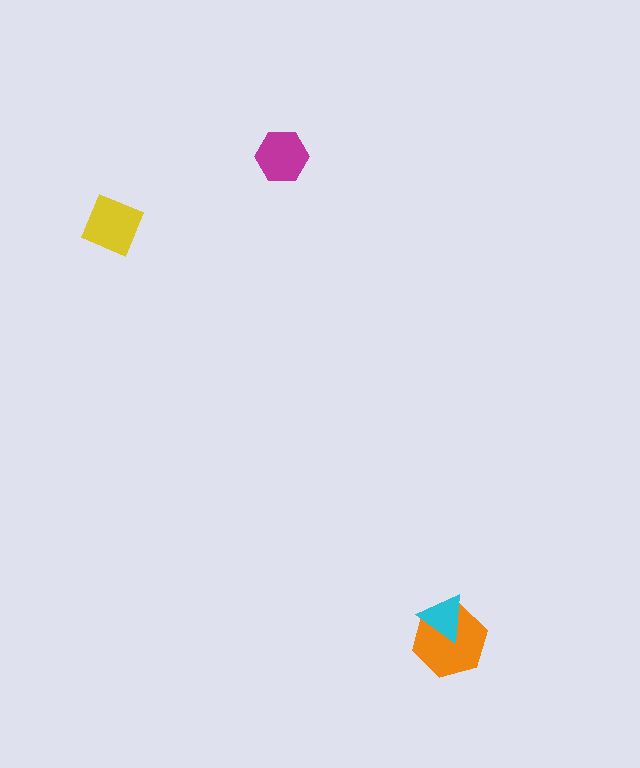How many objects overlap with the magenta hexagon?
0 objects overlap with the magenta hexagon.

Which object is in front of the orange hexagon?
The cyan triangle is in front of the orange hexagon.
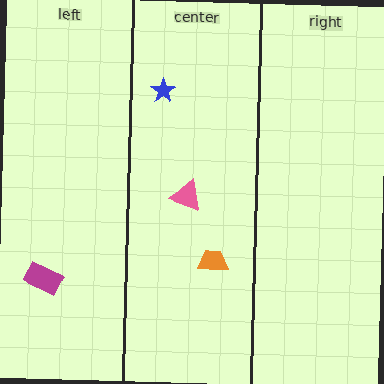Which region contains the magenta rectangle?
The left region.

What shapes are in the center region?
The pink triangle, the orange trapezoid, the blue star.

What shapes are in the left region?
The magenta rectangle.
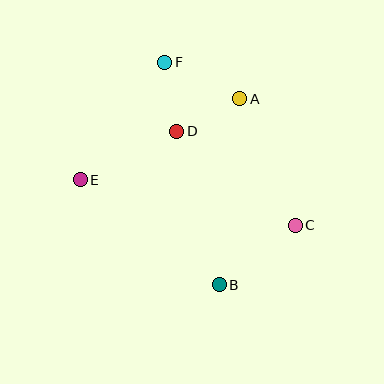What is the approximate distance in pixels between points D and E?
The distance between D and E is approximately 108 pixels.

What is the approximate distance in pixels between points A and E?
The distance between A and E is approximately 179 pixels.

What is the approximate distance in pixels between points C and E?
The distance between C and E is approximately 220 pixels.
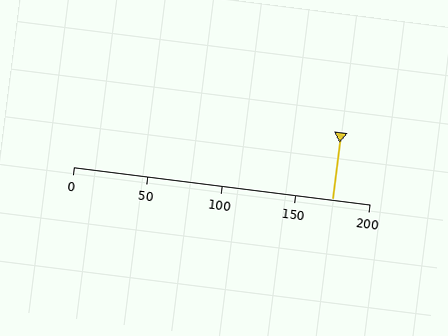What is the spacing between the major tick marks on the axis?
The major ticks are spaced 50 apart.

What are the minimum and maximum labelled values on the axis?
The axis runs from 0 to 200.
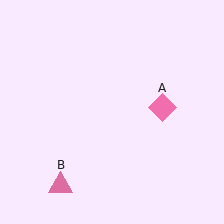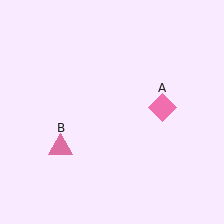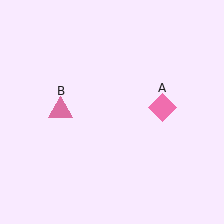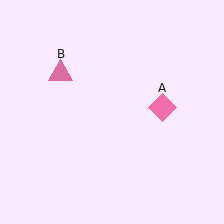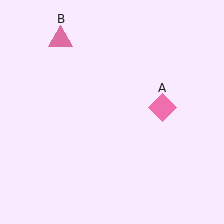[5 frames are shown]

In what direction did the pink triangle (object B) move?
The pink triangle (object B) moved up.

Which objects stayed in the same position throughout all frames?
Pink diamond (object A) remained stationary.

WRITTEN REQUEST: Reproduce the material above in full, exactly, with no images.

PROBLEM SOLUTION:
How many objects overlap with the magenta hexagon?
0 objects overlap with the magenta hexagon.

Which object is in front of the orange hexagon?
The cyan triangle is in front of the orange hexagon.
Which region contains the magenta rectangle?
The left region.

What shapes are in the center region?
The pink triangle, the orange trapezoid, the blue star.

What shapes are in the left region?
The magenta rectangle.
What is the approximate distance in pixels between points D and E?
The distance between D and E is approximately 108 pixels.

What is the approximate distance in pixels between points A and E?
The distance between A and E is approximately 179 pixels.

What is the approximate distance in pixels between points C and E?
The distance between C and E is approximately 220 pixels.
What is the spacing between the major tick marks on the axis?
The major ticks are spaced 50 apart.

What are the minimum and maximum labelled values on the axis?
The axis runs from 0 to 200.
[5 frames are shown]

In what direction did the pink triangle (object B) move?
The pink triangle (object B) moved up.

Which objects stayed in the same position throughout all frames?
Pink diamond (object A) remained stationary.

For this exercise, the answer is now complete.